[start Extracted information]
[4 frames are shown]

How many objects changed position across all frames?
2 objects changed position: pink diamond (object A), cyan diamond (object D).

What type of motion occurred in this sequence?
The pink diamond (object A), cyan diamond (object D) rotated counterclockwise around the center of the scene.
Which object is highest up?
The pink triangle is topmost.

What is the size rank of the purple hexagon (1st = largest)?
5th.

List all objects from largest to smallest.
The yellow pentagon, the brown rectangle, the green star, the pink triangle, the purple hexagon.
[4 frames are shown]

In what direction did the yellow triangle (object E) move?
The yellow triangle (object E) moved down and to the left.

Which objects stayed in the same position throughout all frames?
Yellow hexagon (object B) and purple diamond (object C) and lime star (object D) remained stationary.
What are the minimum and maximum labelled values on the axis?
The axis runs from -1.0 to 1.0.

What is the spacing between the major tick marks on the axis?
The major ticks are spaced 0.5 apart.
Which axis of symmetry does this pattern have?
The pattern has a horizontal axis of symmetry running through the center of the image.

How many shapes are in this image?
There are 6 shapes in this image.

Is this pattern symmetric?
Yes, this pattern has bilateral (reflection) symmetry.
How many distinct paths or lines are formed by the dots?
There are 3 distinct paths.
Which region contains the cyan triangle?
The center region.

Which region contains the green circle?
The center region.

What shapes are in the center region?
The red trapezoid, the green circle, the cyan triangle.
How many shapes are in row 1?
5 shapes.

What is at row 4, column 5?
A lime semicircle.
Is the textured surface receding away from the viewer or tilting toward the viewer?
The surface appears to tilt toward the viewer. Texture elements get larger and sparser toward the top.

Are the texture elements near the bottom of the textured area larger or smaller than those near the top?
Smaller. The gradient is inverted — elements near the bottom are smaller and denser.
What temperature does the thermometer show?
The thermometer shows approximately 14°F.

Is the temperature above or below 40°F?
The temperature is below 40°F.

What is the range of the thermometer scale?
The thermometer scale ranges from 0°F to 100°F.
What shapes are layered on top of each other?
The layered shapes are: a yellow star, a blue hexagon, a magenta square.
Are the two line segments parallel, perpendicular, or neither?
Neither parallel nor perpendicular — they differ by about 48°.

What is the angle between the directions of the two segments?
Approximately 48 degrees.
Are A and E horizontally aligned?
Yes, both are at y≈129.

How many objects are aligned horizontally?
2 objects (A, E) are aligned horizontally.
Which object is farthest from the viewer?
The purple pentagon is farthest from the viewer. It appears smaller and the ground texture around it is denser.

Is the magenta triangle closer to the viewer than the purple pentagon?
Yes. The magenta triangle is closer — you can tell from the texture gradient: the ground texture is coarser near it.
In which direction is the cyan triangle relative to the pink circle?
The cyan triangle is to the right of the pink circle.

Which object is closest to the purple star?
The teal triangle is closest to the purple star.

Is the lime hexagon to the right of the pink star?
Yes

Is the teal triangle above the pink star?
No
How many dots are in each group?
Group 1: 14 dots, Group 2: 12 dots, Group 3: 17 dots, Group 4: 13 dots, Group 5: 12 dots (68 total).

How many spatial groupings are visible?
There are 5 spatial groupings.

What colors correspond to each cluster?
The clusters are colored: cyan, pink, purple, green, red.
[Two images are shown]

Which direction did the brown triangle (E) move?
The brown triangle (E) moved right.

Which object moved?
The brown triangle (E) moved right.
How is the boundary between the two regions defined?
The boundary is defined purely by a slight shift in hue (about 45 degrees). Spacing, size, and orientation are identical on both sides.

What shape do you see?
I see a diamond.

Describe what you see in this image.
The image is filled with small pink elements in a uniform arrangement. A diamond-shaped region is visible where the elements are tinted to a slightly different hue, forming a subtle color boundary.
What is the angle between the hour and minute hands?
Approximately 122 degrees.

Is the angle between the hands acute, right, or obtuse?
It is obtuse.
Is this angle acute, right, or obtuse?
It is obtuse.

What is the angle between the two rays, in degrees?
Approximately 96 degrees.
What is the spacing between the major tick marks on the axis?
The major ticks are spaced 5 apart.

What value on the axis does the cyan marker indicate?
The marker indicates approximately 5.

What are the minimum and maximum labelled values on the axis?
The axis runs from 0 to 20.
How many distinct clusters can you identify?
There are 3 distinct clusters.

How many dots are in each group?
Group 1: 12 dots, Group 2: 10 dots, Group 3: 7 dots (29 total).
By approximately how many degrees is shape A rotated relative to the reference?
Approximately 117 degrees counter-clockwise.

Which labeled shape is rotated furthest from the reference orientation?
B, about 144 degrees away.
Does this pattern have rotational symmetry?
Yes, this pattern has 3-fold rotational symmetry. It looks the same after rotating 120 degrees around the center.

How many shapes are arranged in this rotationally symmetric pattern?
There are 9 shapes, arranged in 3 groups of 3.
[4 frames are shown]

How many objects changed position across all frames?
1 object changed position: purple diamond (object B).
[end Extracted information]
[What needs to be done]
Pull out each record as written and restate it exactly.

[Answer to the exercise]
[4 frames are shown]

How many objects changed position across all frames?
2 objects changed position: pink diamond (object A), cyan diamond (object D).

What type of motion occurred in this sequence?
The pink diamond (object A), cyan diamond (object D) rotated counterclockwise around the center of the scene.
Which object is highest up?
The pink triangle is topmost.

What is the size rank of the purple hexagon (1st = largest)?
5th.

List all objects from largest to smallest.
The yellow pentagon, the brown rectangle, the green star, the pink triangle, the purple hexagon.
[4 frames are shown]

In what direction did the yellow triangle (object E) move?
The yellow triangle (object E) moved down and to the left.

Which objects stayed in the same position throughout all frames?
Yellow hexagon (object B) and purple diamond (object C) and lime star (object D) remained stationary.
What are the minimum and maximum labelled values on the axis?
The axis runs from -1.0 to 1.0.

What is the spacing between the major tick marks on the axis?
The major ticks are spaced 0.5 apart.
Which axis of symmetry does this pattern have?
The pattern has a horizontal axis of symmetry running through the center of the image.

How many shapes are in this image?
There are 6 shapes in this image.

Is this pattern symmetric?
Yes, this pattern has bilateral (reflection) symmetry.
How many distinct paths or lines are formed by the dots?
There are 3 distinct paths.
Which region contains the cyan triangle?
The center region.

Which region contains the green circle?
The center region.

What shapes are in the center region?
The red trapezoid, the green circle, the cyan triangle.
How many shapes are in row 1?
5 shapes.

What is at row 4, column 5?
A lime semicircle.
Is the textured surface receding away from the viewer or tilting toward the viewer?
The surface appears to tilt toward the viewer. Texture elements get larger and sparser toward the top.

Are the texture elements near the bottom of the textured area larger or smaller than those near the top?
Smaller. The gradient is inverted — elements near the bottom are smaller and denser.
What temperature does the thermometer show?
The thermometer shows approximately 14°F.

Is the temperature above or below 40°F?
The temperature is below 40°F.

What is the range of the thermometer scale?
The thermometer scale ranges from 0°F to 100°F.
What shapes are layered on top of each other?
The layered shapes are: a yellow star, a blue hexagon, a magenta square.
Are the two line segments parallel, perpendicular, or neither?
Neither parallel nor perpendicular — they differ by about 48°.

What is the angle between the directions of the two segments?
Approximately 48 degrees.
Are A and E horizontally aligned?
Yes, both are at y≈129.

How many objects are aligned horizontally?
2 objects (A, E) are aligned horizontally.
Which object is farthest from the viewer?
The purple pentagon is farthest from the viewer. It appears smaller and the ground texture around it is denser.

Is the magenta triangle closer to the viewer than the purple pentagon?
Yes. The magenta triangle is closer — you can tell from the texture gradient: the ground texture is coarser near it.
In which direction is the cyan triangle relative to the pink circle?
The cyan triangle is to the right of the pink circle.

Which object is closest to the purple star?
The teal triangle is closest to the purple star.

Is the lime hexagon to the right of the pink star?
Yes

Is the teal triangle above the pink star?
No
How many dots are in each group?
Group 1: 14 dots, Group 2: 12 dots, Group 3: 17 dots, Group 4: 13 dots, Group 5: 12 dots (68 total).

How many spatial groupings are visible?
There are 5 spatial groupings.

What colors correspond to each cluster?
The clusters are colored: cyan, pink, purple, green, red.
[Two images are shown]

Which direction did the brown triangle (E) move?
The brown triangle (E) moved right.

Which object moved?
The brown triangle (E) moved right.
How is the boundary between the two regions defined?
The boundary is defined purely by a slight shift in hue (about 45 degrees). Spacing, size, and orientation are identical on both sides.

What shape do you see?
I see a diamond.

Describe what you see in this image.
The image is filled with small pink elements in a uniform arrangement. A diamond-shaped region is visible where the elements are tinted to a slightly different hue, forming a subtle color boundary.
What is the angle between the hour and minute hands?
Approximately 122 degrees.

Is the angle between the hands acute, right, or obtuse?
It is obtuse.
Is this angle acute, right, or obtuse?
It is obtuse.

What is the angle between the two rays, in degrees?
Approximately 96 degrees.
What is the spacing between the major tick marks on the axis?
The major ticks are spaced 5 apart.

What value on the axis does the cyan marker indicate?
The marker indicates approximately 5.

What are the minimum and maximum labelled values on the axis?
The axis runs from 0 to 20.
How many distinct clusters can you identify?
There are 3 distinct clusters.

How many dots are in each group?
Group 1: 12 dots, Group 2: 10 dots, Group 3: 7 dots (29 total).
By approximately how many degrees is shape A rotated relative to the reference?
Approximately 117 degrees counter-clockwise.

Which labeled shape is rotated furthest from the reference orientation?
B, about 144 degrees away.
Does this pattern have rotational symmetry?
Yes, this pattern has 3-fold rotational symmetry. It looks the same after rotating 120 degrees around the center.

How many shapes are arranged in this rotationally symmetric pattern?
There are 9 shapes, arranged in 3 groups of 3.
[4 frames are shown]

How many objects changed position across all frames?
1 object changed position: purple diamond (object B).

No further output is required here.